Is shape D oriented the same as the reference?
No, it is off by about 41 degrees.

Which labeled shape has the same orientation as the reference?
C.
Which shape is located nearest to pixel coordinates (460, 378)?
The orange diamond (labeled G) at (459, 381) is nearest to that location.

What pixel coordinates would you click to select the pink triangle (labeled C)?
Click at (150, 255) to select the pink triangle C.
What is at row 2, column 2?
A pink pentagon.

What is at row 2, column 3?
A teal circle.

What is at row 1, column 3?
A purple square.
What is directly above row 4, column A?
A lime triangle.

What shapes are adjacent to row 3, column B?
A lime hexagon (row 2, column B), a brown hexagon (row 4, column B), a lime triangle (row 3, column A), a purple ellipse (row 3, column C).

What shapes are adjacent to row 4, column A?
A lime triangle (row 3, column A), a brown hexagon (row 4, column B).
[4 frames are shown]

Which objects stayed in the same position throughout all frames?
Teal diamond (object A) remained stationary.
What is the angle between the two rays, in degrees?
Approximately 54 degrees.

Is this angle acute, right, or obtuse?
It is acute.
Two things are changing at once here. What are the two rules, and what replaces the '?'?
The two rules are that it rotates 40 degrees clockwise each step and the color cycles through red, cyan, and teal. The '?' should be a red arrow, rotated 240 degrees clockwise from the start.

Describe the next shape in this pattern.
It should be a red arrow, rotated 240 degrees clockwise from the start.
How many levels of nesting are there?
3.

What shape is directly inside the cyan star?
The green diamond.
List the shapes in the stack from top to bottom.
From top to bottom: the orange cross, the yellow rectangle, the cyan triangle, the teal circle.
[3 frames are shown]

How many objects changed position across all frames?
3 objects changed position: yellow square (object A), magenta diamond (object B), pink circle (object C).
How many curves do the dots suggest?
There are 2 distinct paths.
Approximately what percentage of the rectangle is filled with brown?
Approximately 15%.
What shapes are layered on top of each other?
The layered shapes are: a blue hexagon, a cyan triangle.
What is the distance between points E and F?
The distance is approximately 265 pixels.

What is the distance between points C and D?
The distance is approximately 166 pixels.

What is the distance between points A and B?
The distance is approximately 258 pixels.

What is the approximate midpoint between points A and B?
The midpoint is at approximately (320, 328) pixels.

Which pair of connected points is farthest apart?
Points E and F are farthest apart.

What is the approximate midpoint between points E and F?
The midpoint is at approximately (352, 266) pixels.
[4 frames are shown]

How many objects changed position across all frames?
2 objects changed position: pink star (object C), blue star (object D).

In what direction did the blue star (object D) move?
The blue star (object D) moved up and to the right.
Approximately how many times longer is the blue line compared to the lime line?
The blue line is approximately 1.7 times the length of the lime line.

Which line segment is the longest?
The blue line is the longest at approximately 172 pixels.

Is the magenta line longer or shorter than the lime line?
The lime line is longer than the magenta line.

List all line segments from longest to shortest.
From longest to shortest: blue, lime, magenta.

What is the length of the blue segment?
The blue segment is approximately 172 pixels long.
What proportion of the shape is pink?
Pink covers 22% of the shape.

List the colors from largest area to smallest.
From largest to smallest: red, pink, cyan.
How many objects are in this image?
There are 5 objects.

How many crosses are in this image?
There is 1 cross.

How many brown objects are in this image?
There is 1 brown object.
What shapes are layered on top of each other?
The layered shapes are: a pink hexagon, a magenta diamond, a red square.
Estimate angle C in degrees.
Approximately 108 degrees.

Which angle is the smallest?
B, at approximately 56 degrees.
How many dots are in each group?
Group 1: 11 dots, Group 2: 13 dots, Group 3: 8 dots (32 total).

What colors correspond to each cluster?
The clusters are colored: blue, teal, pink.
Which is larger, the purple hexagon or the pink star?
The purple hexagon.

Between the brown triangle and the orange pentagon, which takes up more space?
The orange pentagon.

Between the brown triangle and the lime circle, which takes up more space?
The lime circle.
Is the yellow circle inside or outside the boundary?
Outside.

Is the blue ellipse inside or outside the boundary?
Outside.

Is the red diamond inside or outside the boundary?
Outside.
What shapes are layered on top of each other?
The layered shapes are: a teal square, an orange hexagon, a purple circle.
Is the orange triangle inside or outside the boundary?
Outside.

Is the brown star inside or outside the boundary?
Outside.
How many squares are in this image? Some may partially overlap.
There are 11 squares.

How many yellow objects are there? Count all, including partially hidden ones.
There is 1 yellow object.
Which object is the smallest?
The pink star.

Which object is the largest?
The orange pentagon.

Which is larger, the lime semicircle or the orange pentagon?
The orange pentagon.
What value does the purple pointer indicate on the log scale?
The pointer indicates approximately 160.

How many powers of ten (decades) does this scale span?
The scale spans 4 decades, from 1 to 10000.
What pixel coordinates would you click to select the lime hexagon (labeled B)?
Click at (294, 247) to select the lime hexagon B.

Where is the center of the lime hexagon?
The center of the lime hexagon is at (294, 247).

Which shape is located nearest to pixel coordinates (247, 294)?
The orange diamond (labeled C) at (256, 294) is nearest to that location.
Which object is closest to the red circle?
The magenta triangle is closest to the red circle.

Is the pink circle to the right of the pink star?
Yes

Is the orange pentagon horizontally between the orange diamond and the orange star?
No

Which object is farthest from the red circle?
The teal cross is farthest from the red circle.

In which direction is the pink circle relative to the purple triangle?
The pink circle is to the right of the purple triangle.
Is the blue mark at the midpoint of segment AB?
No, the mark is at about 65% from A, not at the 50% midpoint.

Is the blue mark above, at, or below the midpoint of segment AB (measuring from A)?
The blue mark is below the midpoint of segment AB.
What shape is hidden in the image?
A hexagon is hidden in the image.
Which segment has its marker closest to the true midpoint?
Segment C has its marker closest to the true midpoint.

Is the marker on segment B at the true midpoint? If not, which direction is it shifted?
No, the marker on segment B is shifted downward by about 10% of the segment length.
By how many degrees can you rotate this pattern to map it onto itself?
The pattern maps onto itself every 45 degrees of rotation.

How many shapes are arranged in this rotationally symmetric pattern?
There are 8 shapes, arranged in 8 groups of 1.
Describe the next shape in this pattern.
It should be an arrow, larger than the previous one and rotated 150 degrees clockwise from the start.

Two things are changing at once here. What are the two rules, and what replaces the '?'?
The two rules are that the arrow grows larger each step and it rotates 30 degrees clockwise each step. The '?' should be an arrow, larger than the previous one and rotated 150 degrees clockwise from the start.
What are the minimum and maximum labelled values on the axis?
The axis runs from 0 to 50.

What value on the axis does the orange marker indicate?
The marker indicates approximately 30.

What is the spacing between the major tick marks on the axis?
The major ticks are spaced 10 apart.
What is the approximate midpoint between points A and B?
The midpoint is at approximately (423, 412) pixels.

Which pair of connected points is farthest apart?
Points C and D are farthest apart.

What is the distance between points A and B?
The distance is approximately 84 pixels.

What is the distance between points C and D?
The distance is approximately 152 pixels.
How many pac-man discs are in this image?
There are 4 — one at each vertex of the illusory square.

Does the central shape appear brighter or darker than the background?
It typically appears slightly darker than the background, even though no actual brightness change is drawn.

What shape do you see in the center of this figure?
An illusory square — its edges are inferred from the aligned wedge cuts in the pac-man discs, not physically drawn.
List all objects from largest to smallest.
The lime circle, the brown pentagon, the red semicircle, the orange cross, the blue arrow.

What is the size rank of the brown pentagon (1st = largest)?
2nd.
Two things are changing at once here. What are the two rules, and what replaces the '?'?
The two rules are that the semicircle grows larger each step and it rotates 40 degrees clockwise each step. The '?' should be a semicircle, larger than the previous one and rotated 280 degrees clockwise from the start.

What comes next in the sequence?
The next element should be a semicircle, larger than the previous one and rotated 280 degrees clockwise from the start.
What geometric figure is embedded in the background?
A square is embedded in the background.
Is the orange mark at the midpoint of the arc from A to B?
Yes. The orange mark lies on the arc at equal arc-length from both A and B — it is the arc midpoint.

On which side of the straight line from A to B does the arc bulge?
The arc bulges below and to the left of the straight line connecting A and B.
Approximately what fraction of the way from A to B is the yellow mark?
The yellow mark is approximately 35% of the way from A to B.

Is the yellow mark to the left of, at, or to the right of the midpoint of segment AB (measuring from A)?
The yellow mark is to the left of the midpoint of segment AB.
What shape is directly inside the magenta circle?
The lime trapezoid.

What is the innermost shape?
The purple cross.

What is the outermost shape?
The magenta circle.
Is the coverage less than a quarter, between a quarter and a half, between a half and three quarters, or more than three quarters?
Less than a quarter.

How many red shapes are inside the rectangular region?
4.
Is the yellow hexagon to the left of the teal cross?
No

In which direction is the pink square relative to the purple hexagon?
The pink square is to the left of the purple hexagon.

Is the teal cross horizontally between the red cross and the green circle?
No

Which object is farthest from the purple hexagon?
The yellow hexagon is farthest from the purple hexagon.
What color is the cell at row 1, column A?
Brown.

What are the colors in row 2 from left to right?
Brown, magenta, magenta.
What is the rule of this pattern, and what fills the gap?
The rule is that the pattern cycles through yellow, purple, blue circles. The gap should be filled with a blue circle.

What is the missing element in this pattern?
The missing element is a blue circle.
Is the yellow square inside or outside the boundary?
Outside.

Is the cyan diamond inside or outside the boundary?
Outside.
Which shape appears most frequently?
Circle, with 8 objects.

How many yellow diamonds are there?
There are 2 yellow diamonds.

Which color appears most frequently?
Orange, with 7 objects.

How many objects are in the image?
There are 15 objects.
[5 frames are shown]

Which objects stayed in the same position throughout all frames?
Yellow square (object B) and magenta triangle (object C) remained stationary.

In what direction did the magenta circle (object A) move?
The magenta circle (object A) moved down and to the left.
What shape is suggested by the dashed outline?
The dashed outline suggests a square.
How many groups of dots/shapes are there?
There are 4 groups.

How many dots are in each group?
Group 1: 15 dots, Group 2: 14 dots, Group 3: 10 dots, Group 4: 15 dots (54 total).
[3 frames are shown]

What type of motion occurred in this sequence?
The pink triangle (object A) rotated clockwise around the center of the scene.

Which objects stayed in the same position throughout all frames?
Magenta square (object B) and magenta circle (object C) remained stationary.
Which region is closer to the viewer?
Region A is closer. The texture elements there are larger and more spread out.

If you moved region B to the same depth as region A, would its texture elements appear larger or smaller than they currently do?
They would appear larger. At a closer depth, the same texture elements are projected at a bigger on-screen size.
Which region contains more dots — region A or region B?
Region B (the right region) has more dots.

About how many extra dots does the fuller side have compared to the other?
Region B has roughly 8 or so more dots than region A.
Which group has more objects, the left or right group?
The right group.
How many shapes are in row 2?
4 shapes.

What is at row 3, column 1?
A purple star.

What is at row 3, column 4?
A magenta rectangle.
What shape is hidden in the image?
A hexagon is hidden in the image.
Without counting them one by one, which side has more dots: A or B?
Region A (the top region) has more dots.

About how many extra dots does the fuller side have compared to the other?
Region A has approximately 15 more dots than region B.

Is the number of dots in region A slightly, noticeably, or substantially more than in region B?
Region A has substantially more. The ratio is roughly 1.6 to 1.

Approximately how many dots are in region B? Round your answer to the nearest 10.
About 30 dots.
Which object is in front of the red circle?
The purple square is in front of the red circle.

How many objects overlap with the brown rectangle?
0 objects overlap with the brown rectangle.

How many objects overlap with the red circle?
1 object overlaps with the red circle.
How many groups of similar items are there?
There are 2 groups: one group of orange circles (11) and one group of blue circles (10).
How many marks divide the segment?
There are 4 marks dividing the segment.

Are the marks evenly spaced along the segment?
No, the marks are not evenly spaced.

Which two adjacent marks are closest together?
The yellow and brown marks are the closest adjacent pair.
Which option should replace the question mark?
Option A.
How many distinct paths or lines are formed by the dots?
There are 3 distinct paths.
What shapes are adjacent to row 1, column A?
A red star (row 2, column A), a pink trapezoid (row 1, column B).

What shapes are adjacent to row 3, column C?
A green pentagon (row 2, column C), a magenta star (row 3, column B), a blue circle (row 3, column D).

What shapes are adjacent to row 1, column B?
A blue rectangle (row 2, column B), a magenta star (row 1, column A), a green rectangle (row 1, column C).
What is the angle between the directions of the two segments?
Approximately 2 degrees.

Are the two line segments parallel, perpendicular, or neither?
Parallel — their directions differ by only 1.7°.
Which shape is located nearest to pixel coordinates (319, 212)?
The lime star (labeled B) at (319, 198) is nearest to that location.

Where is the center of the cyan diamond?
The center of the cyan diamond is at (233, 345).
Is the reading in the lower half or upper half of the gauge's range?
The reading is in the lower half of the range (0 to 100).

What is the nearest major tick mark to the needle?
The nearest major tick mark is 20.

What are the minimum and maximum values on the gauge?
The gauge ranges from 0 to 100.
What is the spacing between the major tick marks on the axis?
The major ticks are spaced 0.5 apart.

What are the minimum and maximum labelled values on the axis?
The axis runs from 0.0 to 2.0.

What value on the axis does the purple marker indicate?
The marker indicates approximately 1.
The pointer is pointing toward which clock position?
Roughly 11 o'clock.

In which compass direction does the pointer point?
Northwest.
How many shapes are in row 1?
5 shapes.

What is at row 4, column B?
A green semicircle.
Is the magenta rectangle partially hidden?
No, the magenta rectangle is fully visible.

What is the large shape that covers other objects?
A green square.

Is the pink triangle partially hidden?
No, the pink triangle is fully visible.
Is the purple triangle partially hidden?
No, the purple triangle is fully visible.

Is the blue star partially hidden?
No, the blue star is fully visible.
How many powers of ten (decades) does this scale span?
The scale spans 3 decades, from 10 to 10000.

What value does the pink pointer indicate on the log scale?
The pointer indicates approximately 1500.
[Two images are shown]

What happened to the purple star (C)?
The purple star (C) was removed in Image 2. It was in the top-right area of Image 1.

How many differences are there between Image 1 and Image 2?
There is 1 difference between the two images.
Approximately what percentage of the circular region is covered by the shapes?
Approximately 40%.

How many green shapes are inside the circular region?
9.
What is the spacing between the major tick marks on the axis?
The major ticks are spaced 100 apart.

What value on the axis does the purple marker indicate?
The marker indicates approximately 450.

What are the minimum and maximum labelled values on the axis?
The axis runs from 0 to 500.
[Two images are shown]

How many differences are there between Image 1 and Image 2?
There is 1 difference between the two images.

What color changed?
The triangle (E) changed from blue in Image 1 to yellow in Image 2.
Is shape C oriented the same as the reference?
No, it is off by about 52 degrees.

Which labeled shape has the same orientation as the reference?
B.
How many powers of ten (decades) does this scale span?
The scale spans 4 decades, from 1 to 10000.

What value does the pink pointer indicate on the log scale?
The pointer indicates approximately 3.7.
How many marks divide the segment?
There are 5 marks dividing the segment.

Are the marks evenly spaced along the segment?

What you need to do:
From the line containing "Is shape C oriented" to the last line of the material, please quote every line exactly and only those.

Response to this task:
Is shape C oriented the same as the reference?
No, it is off by about 52 degrees.

Which labeled shape has the same orientation as the reference?
B.
How many powers of ten (decades) does this scale span?
The scale spans 4 decades, from 1 to 10000.

What value does the pink pointer indicate on the log scale?
The pointer indicates approximately 3.7.
How many marks divide the segment?
There are 5 marks dividing the segment.

Are the marks evenly spaced along the segment?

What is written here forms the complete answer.